Stated problem. Exactly reproduce the lines beginning with the line that includes "Which objects stayed" and ending with the last line of the data.

[Dataset items about geometric figures]
━━━━━━━━━━━━━━━━

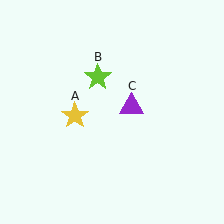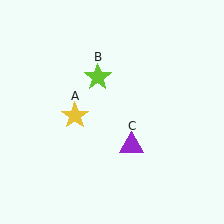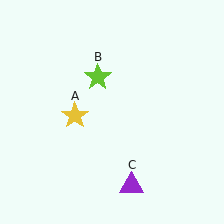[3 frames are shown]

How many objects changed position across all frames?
1 object changed position: purple triangle (object C).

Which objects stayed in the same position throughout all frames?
Yellow star (object A) and lime star (object B) remained stationary.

━━━━━━━━━━━━━━━━

Answer to the task.
Which objects stayed in the same position throughout all frames?
Yellow star (object A) and lime star (object B) remained stationary.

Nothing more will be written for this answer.